BEGIN Records to use

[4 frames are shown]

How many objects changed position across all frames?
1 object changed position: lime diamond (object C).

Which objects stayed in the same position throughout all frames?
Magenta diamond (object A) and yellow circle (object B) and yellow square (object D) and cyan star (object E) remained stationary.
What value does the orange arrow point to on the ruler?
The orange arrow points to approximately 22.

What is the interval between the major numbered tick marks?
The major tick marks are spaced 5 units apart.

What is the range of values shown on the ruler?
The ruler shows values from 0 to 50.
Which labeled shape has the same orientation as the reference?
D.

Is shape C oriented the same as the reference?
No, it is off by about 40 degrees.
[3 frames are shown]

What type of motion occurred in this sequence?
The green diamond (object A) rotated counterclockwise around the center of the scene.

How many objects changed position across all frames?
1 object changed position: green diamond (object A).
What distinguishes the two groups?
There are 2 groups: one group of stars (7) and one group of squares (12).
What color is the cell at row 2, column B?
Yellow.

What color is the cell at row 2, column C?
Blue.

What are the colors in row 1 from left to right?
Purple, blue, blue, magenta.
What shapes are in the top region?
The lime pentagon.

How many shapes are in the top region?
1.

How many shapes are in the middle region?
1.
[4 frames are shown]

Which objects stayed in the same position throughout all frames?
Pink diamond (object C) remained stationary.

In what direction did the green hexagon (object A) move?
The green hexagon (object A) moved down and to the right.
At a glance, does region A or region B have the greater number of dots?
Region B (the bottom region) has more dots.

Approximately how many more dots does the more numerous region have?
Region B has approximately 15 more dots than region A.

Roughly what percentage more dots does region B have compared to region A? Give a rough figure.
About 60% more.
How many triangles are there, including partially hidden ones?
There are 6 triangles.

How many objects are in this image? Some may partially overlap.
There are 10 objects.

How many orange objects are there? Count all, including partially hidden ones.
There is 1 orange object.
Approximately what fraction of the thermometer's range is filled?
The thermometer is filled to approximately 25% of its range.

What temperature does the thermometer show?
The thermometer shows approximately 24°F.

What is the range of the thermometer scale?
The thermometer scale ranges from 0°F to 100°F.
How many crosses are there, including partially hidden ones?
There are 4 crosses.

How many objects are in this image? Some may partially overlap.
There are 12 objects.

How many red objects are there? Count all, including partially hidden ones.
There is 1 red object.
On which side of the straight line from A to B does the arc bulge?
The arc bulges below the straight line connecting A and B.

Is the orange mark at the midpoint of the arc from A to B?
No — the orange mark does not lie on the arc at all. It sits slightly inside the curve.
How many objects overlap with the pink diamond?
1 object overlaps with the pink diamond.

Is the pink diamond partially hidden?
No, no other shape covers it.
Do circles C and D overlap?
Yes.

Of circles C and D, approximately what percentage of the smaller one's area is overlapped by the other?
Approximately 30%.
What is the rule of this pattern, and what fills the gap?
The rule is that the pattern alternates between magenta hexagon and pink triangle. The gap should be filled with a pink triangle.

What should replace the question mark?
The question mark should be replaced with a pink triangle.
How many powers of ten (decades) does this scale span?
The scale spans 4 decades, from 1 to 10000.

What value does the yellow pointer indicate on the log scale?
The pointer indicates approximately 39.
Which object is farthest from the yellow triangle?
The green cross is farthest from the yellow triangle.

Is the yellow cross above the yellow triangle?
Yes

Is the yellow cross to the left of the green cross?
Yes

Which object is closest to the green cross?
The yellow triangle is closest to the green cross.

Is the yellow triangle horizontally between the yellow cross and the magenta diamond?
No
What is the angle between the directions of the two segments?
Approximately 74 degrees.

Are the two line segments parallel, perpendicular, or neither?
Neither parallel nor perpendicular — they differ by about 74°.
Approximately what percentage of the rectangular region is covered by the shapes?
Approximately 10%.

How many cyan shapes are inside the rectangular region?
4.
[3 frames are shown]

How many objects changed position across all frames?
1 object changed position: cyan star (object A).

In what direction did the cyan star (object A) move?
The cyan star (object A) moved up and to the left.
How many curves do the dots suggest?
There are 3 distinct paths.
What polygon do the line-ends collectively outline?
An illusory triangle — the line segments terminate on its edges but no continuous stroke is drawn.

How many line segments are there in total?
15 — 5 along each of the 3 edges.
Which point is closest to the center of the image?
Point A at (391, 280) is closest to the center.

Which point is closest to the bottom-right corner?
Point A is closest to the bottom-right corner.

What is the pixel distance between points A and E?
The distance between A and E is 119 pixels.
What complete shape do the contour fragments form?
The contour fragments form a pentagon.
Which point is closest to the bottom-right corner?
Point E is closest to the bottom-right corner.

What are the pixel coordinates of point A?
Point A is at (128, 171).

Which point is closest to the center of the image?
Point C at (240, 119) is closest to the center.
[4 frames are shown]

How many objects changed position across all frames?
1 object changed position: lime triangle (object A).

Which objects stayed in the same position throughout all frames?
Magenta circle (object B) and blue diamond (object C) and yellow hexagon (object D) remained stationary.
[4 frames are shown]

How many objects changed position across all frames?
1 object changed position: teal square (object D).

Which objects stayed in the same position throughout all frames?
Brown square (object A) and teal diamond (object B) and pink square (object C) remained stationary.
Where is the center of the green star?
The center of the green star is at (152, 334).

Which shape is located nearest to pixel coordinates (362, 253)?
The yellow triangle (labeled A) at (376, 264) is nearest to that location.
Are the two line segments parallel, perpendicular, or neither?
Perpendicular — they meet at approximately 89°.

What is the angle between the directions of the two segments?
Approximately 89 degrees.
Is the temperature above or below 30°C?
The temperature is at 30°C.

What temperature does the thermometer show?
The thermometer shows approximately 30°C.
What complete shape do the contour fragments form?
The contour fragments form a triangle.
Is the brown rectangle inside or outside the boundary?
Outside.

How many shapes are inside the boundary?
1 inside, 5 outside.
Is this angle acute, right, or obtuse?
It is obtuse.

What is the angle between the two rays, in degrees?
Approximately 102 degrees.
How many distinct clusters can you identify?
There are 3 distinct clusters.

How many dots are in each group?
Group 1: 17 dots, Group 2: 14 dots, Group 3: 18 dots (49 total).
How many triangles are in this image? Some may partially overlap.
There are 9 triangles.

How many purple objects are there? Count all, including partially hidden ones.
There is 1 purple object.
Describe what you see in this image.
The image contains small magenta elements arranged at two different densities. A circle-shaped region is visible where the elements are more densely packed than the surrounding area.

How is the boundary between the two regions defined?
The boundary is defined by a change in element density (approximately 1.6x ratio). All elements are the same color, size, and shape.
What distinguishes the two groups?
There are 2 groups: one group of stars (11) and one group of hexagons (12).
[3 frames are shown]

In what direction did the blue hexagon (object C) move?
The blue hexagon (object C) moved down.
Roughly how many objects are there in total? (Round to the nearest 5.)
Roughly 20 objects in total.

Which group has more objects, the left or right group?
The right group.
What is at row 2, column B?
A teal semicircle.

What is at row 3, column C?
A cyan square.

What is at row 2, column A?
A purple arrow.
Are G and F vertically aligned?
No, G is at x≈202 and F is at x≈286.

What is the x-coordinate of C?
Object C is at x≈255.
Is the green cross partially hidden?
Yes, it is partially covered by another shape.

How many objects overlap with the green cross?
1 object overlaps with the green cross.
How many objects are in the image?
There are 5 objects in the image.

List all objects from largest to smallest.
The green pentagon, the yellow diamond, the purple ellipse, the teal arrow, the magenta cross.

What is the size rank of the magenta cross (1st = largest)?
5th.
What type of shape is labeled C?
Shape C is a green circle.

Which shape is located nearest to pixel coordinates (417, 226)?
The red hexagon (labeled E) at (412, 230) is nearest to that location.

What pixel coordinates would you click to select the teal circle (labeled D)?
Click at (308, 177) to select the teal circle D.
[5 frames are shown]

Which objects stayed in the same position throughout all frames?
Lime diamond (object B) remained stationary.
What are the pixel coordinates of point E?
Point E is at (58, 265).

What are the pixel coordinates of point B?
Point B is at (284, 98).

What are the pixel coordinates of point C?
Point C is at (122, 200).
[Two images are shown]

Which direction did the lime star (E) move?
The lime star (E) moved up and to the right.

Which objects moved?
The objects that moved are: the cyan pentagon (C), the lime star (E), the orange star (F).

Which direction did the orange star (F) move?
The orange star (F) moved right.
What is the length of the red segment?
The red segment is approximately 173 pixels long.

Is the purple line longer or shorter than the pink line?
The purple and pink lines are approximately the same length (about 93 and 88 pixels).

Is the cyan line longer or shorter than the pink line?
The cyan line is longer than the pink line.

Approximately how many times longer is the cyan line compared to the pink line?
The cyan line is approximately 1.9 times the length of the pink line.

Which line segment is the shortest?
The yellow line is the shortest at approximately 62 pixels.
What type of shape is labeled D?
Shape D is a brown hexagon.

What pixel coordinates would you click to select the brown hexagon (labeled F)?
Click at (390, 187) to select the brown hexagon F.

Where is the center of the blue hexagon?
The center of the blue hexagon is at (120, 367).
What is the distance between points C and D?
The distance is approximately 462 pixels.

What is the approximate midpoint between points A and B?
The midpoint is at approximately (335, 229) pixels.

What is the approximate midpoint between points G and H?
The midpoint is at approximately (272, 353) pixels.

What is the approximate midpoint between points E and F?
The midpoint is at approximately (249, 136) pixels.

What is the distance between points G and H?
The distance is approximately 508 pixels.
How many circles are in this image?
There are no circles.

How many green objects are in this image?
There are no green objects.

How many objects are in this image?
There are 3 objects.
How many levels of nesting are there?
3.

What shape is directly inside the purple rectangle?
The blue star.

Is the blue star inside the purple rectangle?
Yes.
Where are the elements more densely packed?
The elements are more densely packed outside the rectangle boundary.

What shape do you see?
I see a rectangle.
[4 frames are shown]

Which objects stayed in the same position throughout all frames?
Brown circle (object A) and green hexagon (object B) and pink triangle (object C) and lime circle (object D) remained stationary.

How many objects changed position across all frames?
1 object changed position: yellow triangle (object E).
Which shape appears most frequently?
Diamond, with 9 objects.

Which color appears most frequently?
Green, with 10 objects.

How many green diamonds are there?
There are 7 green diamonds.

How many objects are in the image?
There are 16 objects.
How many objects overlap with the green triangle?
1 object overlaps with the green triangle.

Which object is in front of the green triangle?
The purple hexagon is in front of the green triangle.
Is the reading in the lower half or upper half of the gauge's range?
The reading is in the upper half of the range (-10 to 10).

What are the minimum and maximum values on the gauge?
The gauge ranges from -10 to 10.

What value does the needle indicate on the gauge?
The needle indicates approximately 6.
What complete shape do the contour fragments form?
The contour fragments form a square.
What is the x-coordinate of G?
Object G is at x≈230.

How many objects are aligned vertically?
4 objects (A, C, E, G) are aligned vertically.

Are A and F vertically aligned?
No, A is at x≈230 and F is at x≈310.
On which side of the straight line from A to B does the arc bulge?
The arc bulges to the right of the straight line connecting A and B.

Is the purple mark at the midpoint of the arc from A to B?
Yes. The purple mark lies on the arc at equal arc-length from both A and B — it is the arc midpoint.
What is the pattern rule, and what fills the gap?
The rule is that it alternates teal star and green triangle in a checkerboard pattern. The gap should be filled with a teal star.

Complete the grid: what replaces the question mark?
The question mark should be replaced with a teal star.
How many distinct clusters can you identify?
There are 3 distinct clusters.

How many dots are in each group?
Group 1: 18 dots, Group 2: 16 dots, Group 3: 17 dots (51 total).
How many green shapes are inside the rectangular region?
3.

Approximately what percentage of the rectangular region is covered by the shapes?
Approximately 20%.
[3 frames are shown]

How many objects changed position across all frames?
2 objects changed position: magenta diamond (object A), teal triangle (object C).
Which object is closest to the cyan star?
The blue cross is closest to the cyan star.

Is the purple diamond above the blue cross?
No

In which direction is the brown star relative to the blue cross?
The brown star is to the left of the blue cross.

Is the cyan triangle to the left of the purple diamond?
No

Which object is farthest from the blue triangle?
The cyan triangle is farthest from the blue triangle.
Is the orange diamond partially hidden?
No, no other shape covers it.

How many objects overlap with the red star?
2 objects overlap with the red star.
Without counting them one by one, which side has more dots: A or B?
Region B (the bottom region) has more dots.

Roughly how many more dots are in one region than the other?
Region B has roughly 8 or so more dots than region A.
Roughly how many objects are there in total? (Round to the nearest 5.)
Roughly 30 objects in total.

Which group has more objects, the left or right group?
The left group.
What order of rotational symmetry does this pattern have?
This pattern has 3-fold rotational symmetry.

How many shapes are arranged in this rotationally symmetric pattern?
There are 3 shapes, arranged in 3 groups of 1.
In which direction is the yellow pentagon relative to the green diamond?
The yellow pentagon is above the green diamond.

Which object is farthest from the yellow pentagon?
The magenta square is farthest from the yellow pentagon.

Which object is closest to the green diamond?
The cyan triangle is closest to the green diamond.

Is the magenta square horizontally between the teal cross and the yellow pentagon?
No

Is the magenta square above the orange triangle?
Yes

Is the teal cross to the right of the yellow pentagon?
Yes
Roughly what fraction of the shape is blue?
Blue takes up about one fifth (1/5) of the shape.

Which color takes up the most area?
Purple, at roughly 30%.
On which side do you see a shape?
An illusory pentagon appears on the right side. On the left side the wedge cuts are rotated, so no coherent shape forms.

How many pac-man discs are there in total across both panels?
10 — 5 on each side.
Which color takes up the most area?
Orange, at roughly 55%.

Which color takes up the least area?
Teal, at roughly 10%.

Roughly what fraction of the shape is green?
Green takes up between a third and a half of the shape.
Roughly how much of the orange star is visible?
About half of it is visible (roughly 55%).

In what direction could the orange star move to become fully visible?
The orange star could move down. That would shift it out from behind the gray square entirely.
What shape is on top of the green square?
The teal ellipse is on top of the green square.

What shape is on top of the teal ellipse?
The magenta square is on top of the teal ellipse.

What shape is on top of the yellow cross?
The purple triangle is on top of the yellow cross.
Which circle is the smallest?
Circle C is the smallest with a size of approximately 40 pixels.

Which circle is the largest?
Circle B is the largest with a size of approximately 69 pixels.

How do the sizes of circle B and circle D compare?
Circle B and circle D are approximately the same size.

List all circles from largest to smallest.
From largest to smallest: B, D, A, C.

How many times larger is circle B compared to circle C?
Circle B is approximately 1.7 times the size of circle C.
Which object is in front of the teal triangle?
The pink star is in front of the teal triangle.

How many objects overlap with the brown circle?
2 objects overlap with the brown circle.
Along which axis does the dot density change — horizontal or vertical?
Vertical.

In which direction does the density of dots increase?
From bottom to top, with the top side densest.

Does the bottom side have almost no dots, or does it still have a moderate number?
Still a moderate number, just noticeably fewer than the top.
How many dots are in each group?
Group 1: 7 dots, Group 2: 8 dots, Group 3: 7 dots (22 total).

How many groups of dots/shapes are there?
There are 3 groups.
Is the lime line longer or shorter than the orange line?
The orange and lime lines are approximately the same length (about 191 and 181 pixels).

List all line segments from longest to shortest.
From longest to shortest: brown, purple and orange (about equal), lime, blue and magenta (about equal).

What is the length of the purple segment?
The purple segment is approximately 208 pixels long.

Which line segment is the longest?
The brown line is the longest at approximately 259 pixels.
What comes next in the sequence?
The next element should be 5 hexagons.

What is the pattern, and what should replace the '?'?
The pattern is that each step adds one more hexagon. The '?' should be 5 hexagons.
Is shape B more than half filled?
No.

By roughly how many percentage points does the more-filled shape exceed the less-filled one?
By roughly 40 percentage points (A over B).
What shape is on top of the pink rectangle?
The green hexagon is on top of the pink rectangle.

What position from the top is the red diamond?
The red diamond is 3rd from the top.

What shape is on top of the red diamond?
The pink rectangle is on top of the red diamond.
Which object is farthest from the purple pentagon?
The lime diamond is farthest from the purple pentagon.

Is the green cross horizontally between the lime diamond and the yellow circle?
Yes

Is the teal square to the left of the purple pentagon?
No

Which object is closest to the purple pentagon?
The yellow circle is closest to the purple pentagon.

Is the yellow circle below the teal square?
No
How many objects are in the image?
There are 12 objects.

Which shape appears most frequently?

END Records to use

Extract every line from the one containing "By roughly how" through the last line of the data, inclusive, exactly as written.

- _Answer to this problem_:
By roughly how many percentage points does the more-filled shape exceed the less-filled one?
By roughly 40 percentage points (A over B).
What shape is on top of the pink rectangle?
The green hexagon is on top of the pink rectangle.

What position from the top is the red diamond?
The red diamond is 3rd from the top.

What shape is on top of the red diamond?
The pink rectangle is on top of the red diamond.
Which object is farthest from the purple pentagon?
The lime diamond is farthest from the purple pentagon.

Is the green cross horizontally between the lime diamond and the yellow circle?
Yes

Is the teal square to the left of the purple pentagon?
No

Which object is closest to the purple pentagon?
The yellow circle is closest to the purple pentagon.

Is the yellow circle below the teal square?
No
How many objects are in the image?
There are 12 objects.

Which shape appears most frequently?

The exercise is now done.